■ Exercise requirements ■
Repeat exactly the lines from the one containing "Which diamond is the largest?" through the one containing "How many times", both lines included, please, without any other lines.
====== Data provided ======
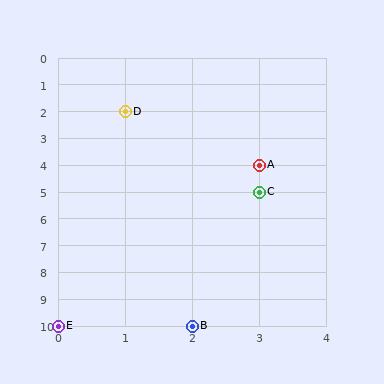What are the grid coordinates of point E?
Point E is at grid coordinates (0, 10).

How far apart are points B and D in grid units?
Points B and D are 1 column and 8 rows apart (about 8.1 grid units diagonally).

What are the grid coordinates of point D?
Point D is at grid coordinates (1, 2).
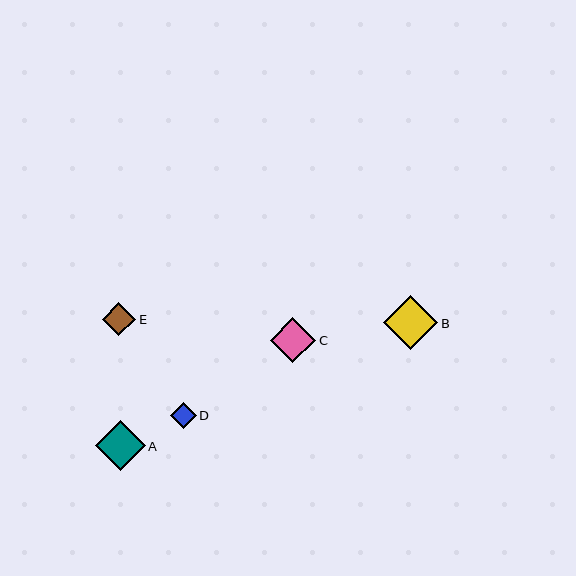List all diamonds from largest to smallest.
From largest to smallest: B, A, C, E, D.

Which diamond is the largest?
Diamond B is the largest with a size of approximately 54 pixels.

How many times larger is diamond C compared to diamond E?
======
====== Data provided ======
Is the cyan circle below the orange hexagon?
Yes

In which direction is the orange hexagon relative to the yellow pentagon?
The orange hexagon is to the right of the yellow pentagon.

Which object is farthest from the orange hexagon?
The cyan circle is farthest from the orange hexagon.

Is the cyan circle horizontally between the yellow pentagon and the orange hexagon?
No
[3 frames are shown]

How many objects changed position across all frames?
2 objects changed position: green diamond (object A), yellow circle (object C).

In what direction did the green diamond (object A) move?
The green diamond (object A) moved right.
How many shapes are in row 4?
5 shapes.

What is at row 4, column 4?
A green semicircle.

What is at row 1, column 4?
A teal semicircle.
======
====== Data provided ======
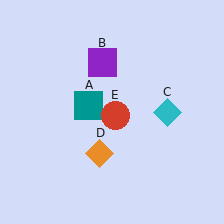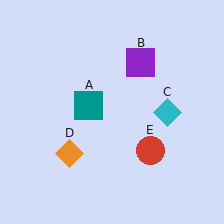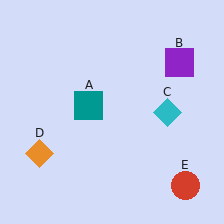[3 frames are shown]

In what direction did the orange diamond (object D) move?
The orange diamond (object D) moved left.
======
■ The result ■
Which diamond is the largest?
Diamond B is the largest with a size of approximately 54 pixels.

How many times larger is diamond C compared to diamond E?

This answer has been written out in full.